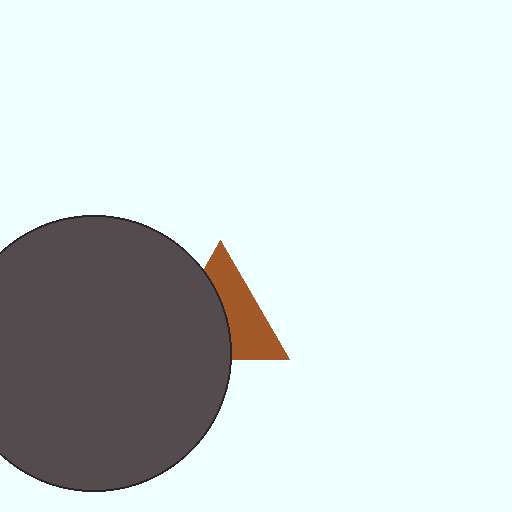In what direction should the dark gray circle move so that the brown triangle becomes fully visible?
The dark gray circle should move left. That is the shortest direction to clear the overlap and leave the brown triangle fully visible.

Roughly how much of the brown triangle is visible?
About half of it is visible (roughly 50%).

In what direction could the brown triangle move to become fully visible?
The brown triangle could move right. That would shift it out from behind the dark gray circle entirely.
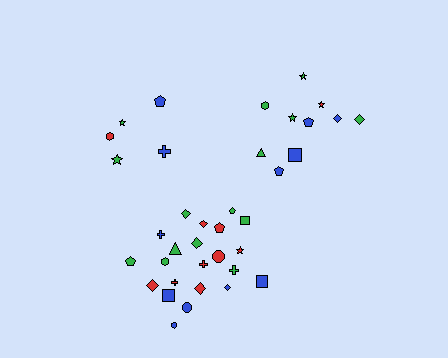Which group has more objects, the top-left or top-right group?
The top-right group.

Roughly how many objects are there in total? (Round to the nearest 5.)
Roughly 35 objects in total.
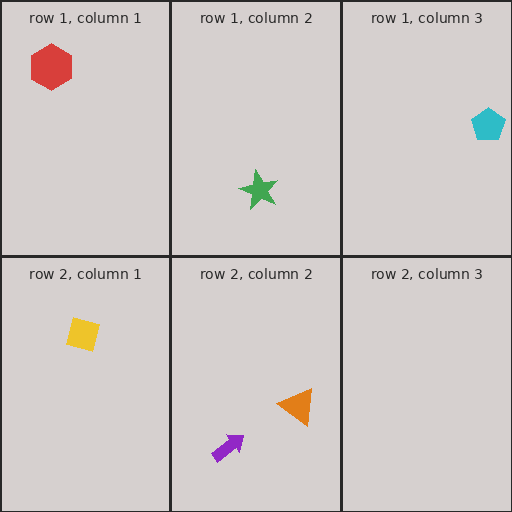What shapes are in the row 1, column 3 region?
The cyan pentagon.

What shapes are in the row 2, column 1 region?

GOAL: Going from the line with "What shapes are in the row 1, column" to the last line of the listing, write out each line exactly and nothing else. Leave out all pictures.

REPLY TO THE EXERCISE:
What shapes are in the row 1, column 3 region?
The cyan pentagon.

What shapes are in the row 2, column 1 region?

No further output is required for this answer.